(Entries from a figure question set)
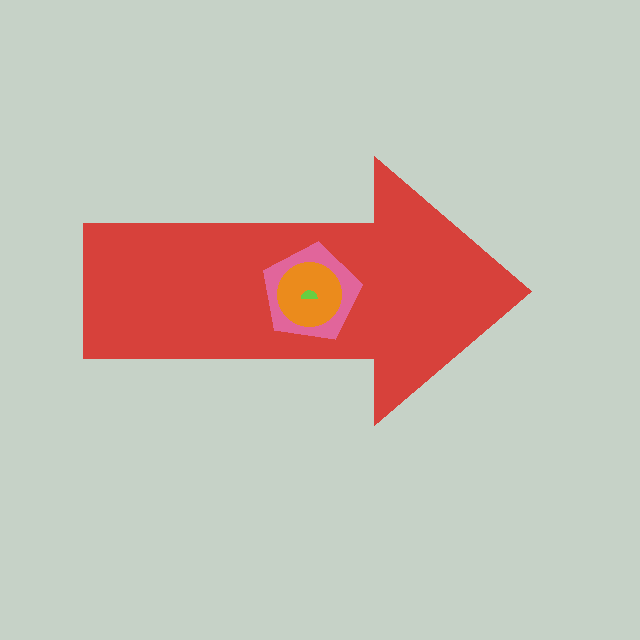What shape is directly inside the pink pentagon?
The orange circle.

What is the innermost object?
The lime semicircle.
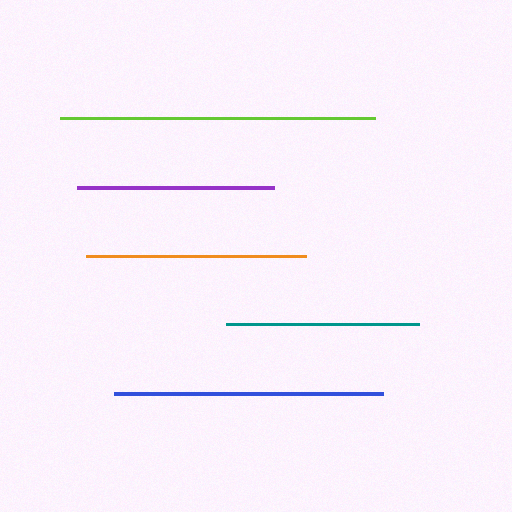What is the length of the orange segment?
The orange segment is approximately 221 pixels long.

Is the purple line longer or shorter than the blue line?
The blue line is longer than the purple line.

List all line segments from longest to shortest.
From longest to shortest: lime, blue, orange, purple and teal (about equal).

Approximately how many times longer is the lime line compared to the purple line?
The lime line is approximately 1.6 times the length of the purple line.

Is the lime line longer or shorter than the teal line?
The lime line is longer than the teal line.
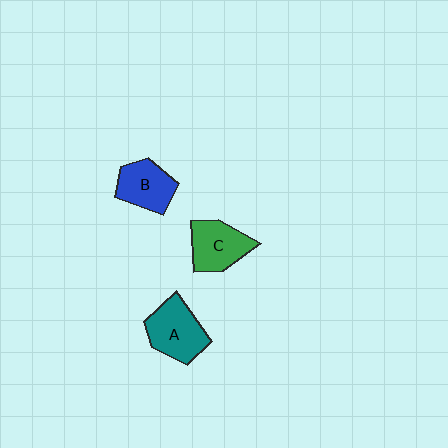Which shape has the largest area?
Shape A (teal).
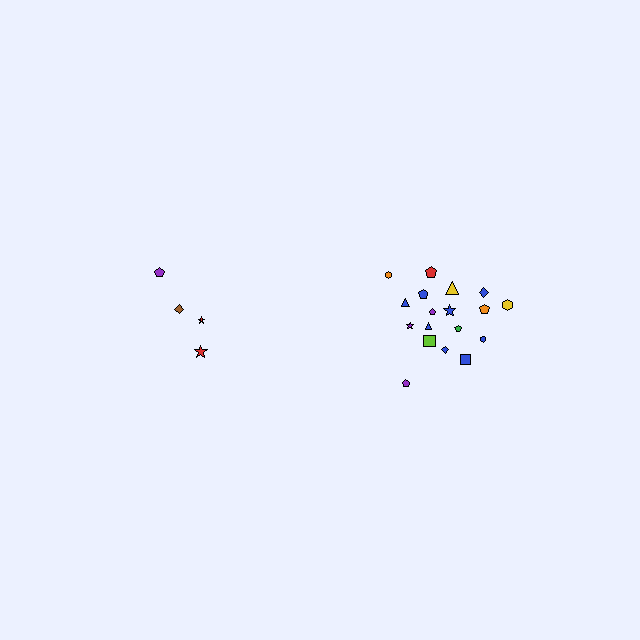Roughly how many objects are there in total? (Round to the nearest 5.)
Roughly 20 objects in total.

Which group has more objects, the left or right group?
The right group.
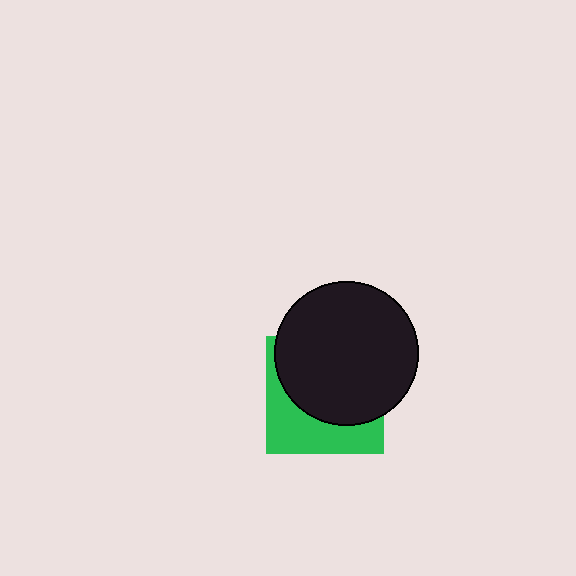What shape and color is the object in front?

» What you are asked to do
Write out, exactly, each line from the one containing "Approximately how many" down to the final line of the data above. Both of those lines count, and the pictures are left out.

» Finished answer
Approximately how many times longer is the lime line compared to the purple line?
The lime line is approximately 1.6 times the length of the purple line.

Is the lime line longer or shorter than the teal line?
The lime line is longer than the teal line.
Which shape has the largest area?
Shape A (teal).
Roughly how many objects are there in total? (Round to the nearest 5.)
Roughly 20 objects in total.

Which group has more objects, the left or right group?
The right group.
What shape and color is the object in front?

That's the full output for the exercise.